_Input_
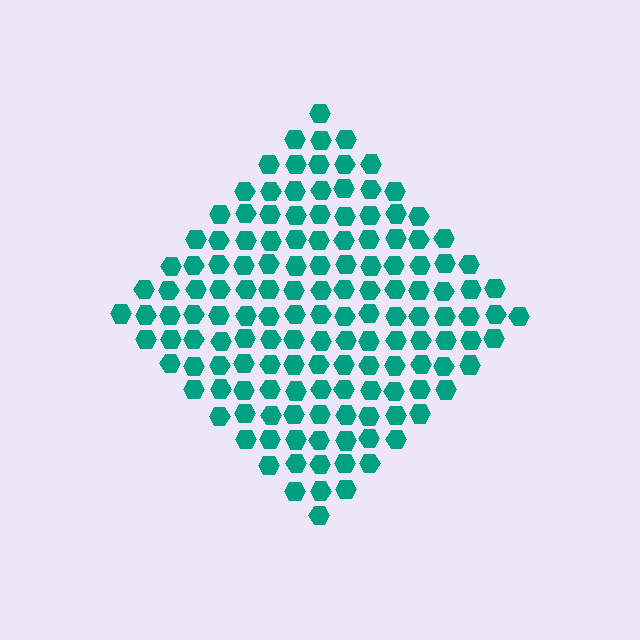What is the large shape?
The large shape is a diamond.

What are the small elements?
The small elements are hexagons.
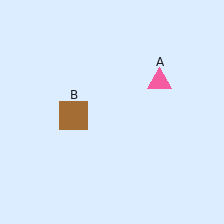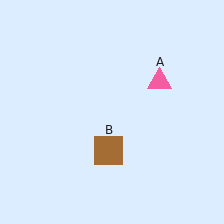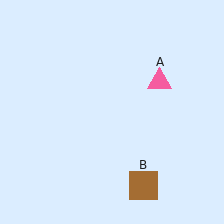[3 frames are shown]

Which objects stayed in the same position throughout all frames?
Pink triangle (object A) remained stationary.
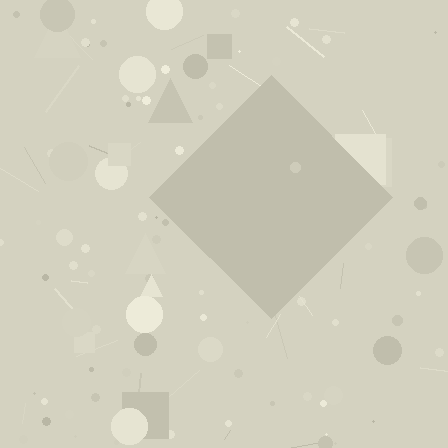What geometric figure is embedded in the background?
A diamond is embedded in the background.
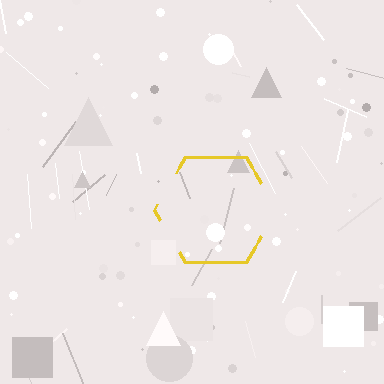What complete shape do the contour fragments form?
The contour fragments form a hexagon.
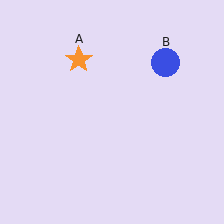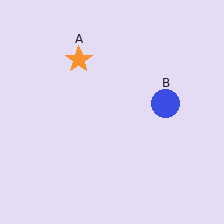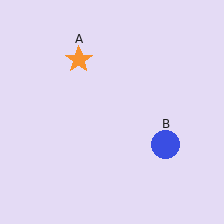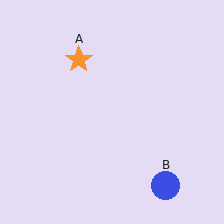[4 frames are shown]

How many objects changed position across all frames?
1 object changed position: blue circle (object B).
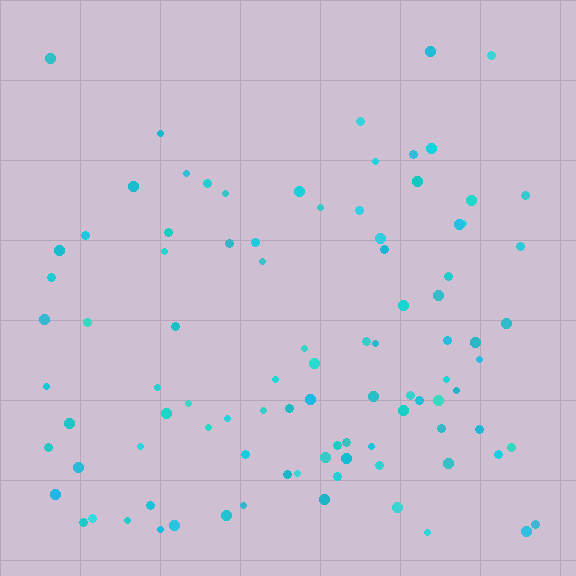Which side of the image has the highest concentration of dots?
The bottom.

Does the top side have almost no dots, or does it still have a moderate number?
Still a moderate number, just noticeably fewer than the bottom.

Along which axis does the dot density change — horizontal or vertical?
Vertical.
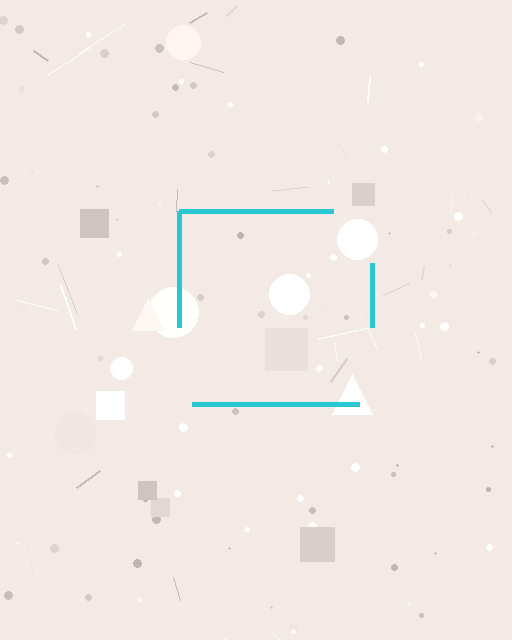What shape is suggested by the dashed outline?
The dashed outline suggests a square.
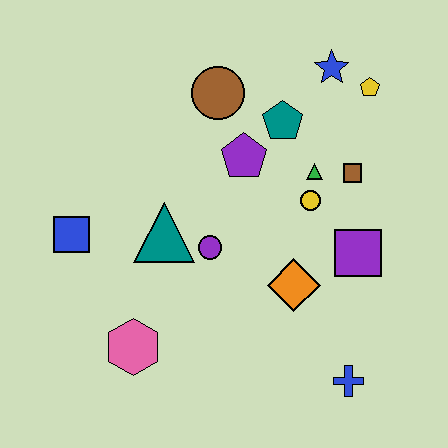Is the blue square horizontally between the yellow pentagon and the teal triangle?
No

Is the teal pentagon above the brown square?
Yes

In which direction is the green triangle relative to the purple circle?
The green triangle is to the right of the purple circle.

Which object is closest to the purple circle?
The teal triangle is closest to the purple circle.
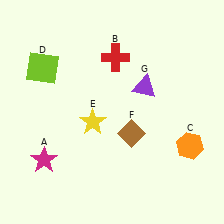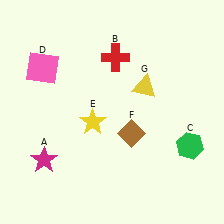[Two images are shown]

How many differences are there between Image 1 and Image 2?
There are 3 differences between the two images.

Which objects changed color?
C changed from orange to green. D changed from lime to pink. G changed from purple to yellow.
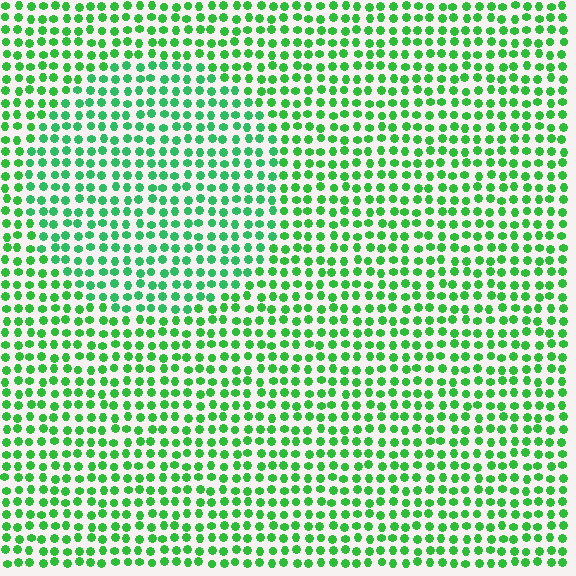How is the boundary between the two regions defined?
The boundary is defined purely by a slight shift in hue (about 18 degrees). Spacing, size, and orientation are identical on both sides.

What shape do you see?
I see a circle.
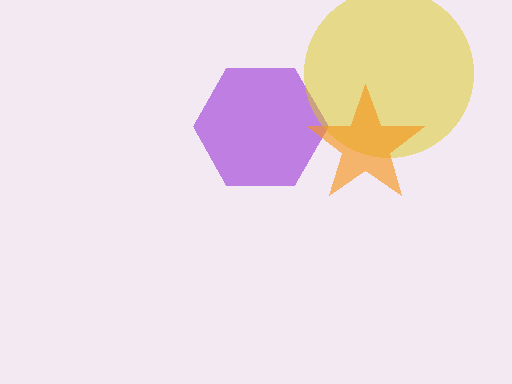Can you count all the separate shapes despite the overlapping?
Yes, there are 3 separate shapes.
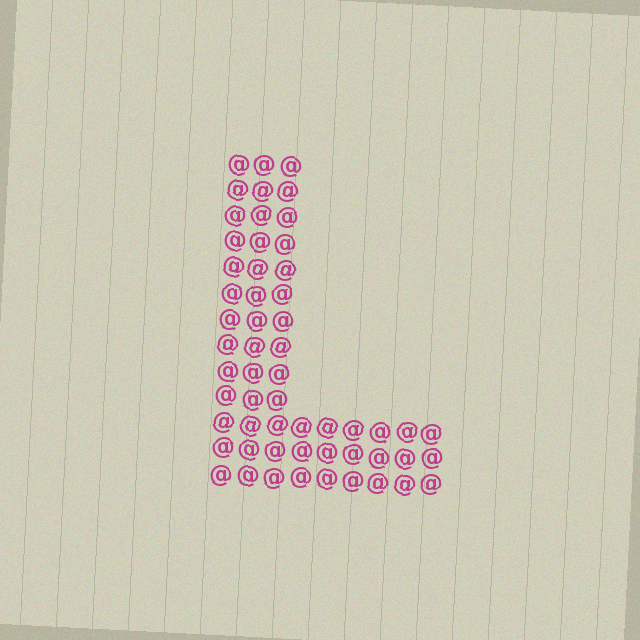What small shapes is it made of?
It is made of small at signs.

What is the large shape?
The large shape is the letter L.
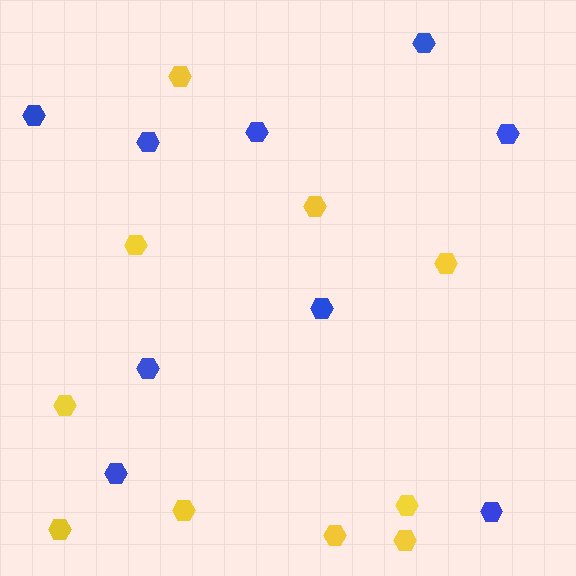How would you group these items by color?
There are 2 groups: one group of yellow hexagons (10) and one group of blue hexagons (9).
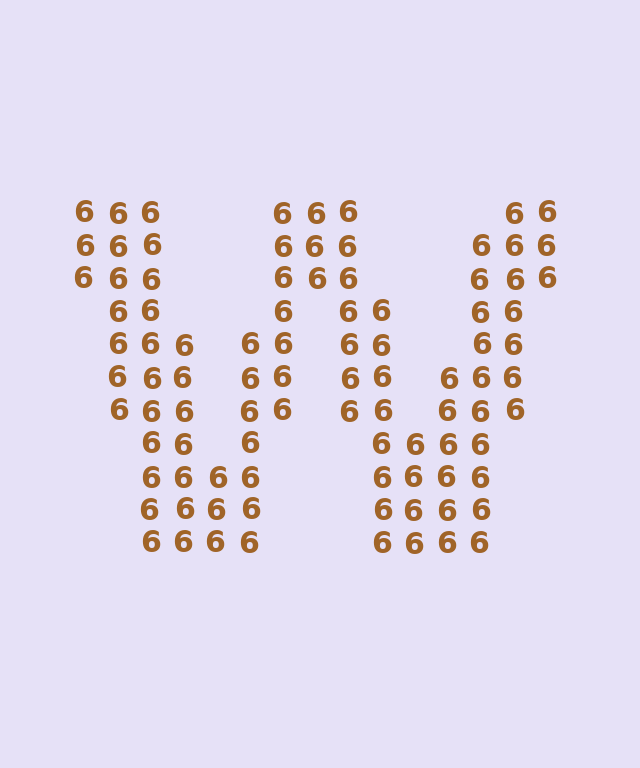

_Given task_
Each entry must be retyped word for word, with every image omitted.

_Result_
What is the large shape?
The large shape is a diamond.

What are the small elements?
The small elements are hexagons.
[3 frames are shown]

Which objects stayed in the same position throughout all frames?
Pink triangle (object A) remained stationary.
What geometric figure is embedded in the background?
A diamond is embedded in the background.
What complete shape do the contour fragments form?
The contour fragments form a hexagon.
[4 frames are shown]

How many objects changed position across all frames?
1 object changed position: blue circle (object B).
Which side of the image has the highest concentration of dots?
The bottom.

Does the top side have almost no dots, or does it still have a moderate number?
Still a moderate number, just noticeably fewer than the bottom.

Along which axis does the dot density change — horizontal or vertical?
Vertical.
What shape is suggested by the dashed outline?
The dashed outline suggests a square.
Is the blue square horizontally between the yellow pentagon and the teal triangle?
No

Is the teal pentagon above the brown square?
Yes

In which direction is the green triangle relative to the purple circle?
The green triangle is to the right of the purple circle.

Which object is closest to the purple circle?
The teal triangle is closest to the purple circle.
[Two images are shown]

How many differences are there between Image 1 and Image 2?
There are 3 differences between the two images.

Which objects changed color?
C changed from orange to green. D changed from lime to pink. G changed from purple to yellow.
How is the boundary between the two regions defined?
The boundary is defined purely by a slight shift in hue (about 18 degrees). Spacing, size, and orientation are identical on both sides.

What shape do you see?
I see a circle.
Can you count all the separate shapes despite the overlapping?
Yes, there are 3 separate shapes.
What small shapes is it made of?
It is made of small at signs.

What is the large shape?
The large shape is the letter L.
How would you group these items by color?
There are 2 groups: one group of yellow hexagons (10) and one group of blue hexagons (9).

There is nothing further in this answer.